Exercise task ->
Extract, verbatim, all lines starting at the one containing "Which shape appears most frequently?" and ending with the final line of the listing, and no others.

## BEGIN Records for the task

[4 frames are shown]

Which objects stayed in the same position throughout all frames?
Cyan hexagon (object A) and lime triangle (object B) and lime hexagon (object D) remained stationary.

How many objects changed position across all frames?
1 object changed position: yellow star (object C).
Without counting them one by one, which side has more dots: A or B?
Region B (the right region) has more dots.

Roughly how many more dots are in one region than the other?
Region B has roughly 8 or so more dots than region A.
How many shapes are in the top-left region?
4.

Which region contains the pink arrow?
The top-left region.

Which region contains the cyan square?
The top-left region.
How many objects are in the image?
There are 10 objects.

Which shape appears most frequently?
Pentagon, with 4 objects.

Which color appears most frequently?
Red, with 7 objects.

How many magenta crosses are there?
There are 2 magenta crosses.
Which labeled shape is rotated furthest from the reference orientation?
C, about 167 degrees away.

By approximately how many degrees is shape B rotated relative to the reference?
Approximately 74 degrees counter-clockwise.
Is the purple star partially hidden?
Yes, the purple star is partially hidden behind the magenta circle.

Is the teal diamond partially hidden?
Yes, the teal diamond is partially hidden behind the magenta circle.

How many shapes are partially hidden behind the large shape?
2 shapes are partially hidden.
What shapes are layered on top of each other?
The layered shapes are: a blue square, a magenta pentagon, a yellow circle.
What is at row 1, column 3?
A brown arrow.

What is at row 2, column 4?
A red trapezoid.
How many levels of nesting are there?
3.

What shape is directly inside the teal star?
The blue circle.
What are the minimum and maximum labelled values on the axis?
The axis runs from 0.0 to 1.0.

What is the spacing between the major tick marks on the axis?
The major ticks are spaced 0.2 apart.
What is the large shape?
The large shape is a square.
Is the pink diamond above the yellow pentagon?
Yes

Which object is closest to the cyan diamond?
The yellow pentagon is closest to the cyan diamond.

## END Records for the task

Answer in full ->
Which shape appears most frequently?
Pentagon, with 4 objects.

Which color appears most frequently?
Red, with 7 objects.

How many magenta crosses are there?
There are 2 magenta crosses.
Which labeled shape is rotated furthest from the reference orientation?
C, about 167 degrees away.

By approximately how many degrees is shape B rotated relative to the reference?
Approximately 74 degrees counter-clockwise.
Is the purple star partially hidden?
Yes, the purple star is partially hidden behind the magenta circle.

Is the teal diamond partially hidden?
Yes, the teal diamond is partially hidden behind the magenta circle.

How many shapes are partially hidden behind the large shape?
2 shapes are partially hidden.
What shapes are layered on top of each other?
The layered shapes are: a blue square, a magenta pentagon, a yellow circle.
What is at row 1, column 3?
A brown arrow.

What is at row 2, column 4?
A red trapezoid.
How many levels of nesting are there?
3.

What shape is directly inside the teal star?
The blue circle.
What are the minimum and maximum labelled values on the axis?
The axis runs from 0.0 to 1.0.

What is the spacing between the major tick marks on the axis?
The major ticks are spaced 0.2 apart.
What is the large shape?
The large shape is a square.
Is the pink diamond above the yellow pentagon?
Yes

Which object is closest to the cyan diamond?
The yellow pentagon is closest to the cyan diamond.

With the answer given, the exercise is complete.